— start Supplied entries —

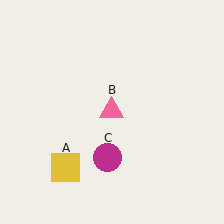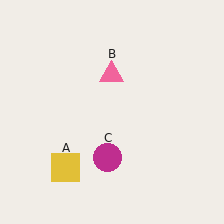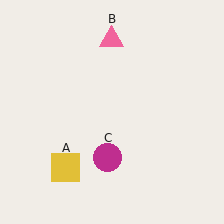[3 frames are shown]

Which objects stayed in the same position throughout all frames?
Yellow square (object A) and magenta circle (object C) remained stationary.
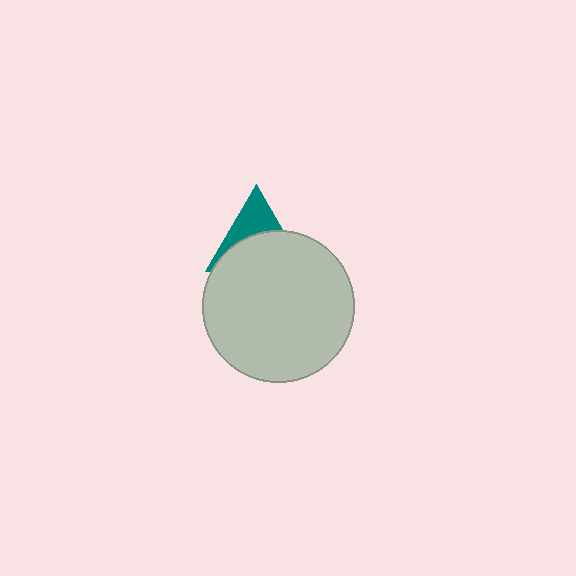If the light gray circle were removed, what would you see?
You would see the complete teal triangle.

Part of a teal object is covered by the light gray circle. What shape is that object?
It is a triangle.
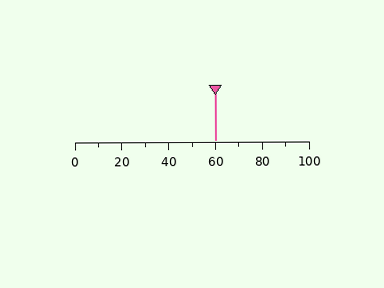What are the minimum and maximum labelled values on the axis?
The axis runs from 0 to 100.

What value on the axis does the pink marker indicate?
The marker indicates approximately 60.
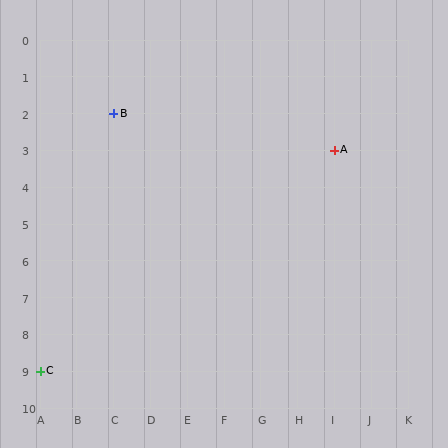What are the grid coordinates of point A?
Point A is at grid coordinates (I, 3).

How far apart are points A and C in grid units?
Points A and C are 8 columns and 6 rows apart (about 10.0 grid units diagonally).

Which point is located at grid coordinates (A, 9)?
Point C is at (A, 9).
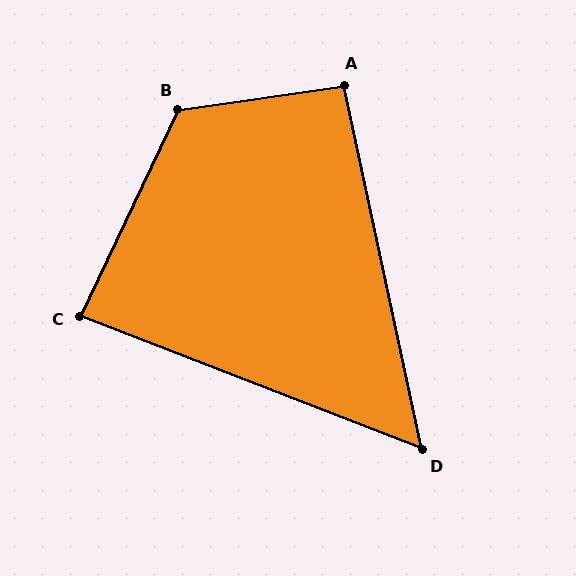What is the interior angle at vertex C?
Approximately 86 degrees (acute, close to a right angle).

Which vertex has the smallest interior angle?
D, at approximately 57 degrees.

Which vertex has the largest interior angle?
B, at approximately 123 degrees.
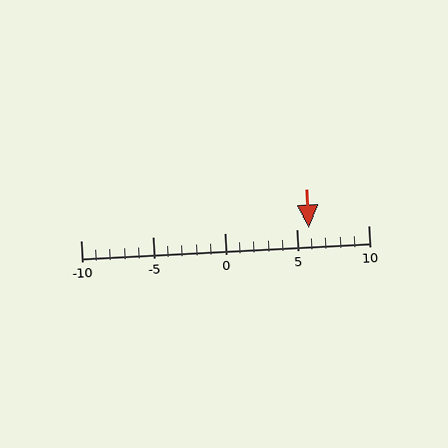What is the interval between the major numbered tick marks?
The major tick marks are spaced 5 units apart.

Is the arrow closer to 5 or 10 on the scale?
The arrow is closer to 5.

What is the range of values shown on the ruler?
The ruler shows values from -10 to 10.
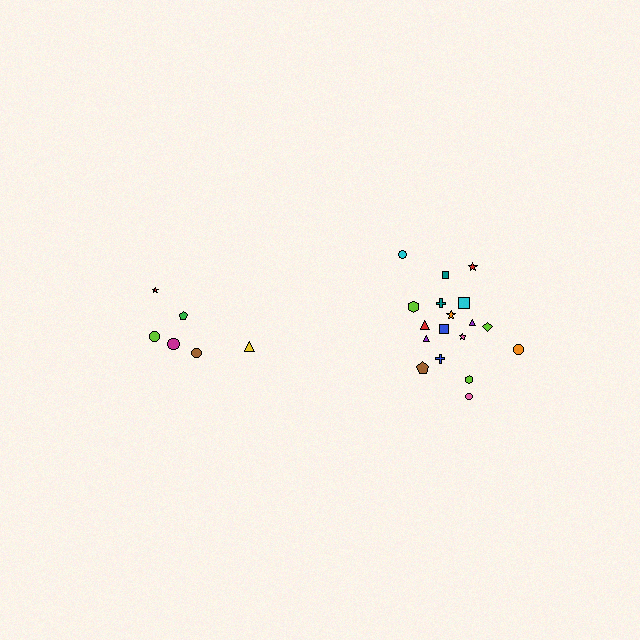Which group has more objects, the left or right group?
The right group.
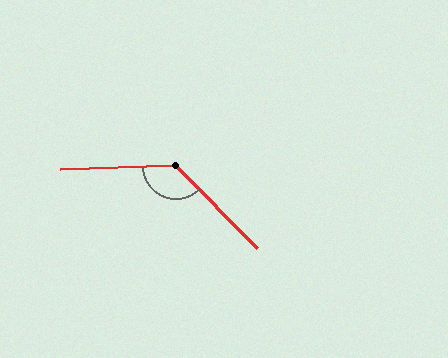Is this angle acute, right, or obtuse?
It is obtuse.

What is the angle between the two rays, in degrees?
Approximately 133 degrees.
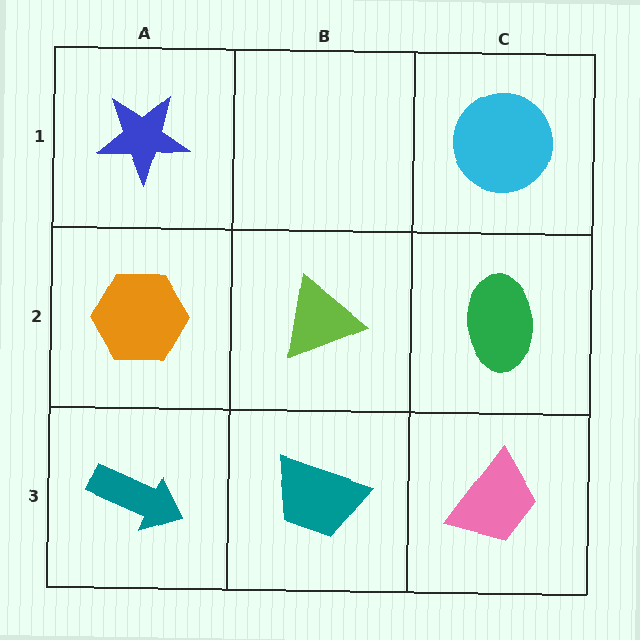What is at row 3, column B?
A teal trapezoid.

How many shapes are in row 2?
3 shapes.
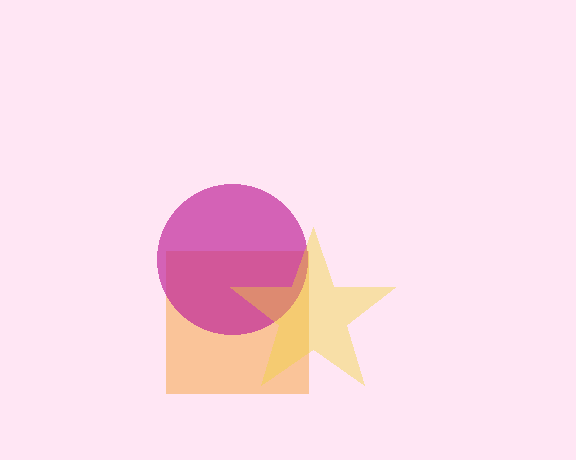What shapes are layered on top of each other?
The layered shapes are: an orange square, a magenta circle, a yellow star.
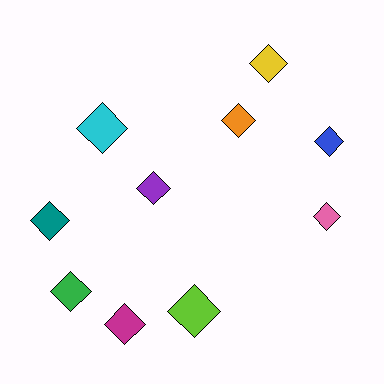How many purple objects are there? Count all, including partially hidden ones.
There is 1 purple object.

— end Supplied entries —

§ Task prompt: Restate each entry word for word, please, but drop any images it holds.

§ Answer below:
[3 frames are shown]

Which objects stayed in the same position throughout all frames?
Yellow square (object A) and magenta circle (object C) remained stationary.
If the light gray circle were removed, what would you see?
You would see the complete teal triangle.

Part of a teal object is covered by the light gray circle. What shape is that object?
It is a triangle.
What are the minimum and maximum labelled values on the axis?
The axis runs from 0 to 100.

What value on the axis does the pink marker indicate?
The marker indicates approximately 60.
What are the grid coordinates of point A?
Point A is at grid coordinates (I, 3).

How far apart are points A and C in grid units?
Points A and C are 8 columns and 6 rows apart (about 10.0 grid units diagonally).

Which point is located at grid coordinates (A, 9)?
Point C is at (A, 9).
What is the interior angle at vertex C?
Approximately 86 degrees (acute, close to a right angle).

Which vertex has the smallest interior angle?
D, at approximately 57 degrees.

Which vertex has the largest interior angle?
B, at approximately 123 degrees.
What is the interval between the major numbered tick marks?
The major tick marks are spaced 5 units apart.

Is the arrow closer to 5 or 10 on the scale?
The arrow is closer to 5.

What is the range of values shown on the ruler?
The ruler shows values from -10 to 10.
Which group has more objects, the left or right group?
The right group.
Is this angle acute, right, or obtuse?
It is obtuse.

What is the angle between the two rays, in degrees?
Approximately 133 degrees.
What is at row 3, column B?
A teal trapezoid.

How many shapes are in row 2?
3 shapes.
What shapes are layered on top of each other?
The layered shapes are: an orange square, a magenta circle, a yellow star.
How many purple objects are there? Count all, including partially hidden ones.
There is 1 purple object.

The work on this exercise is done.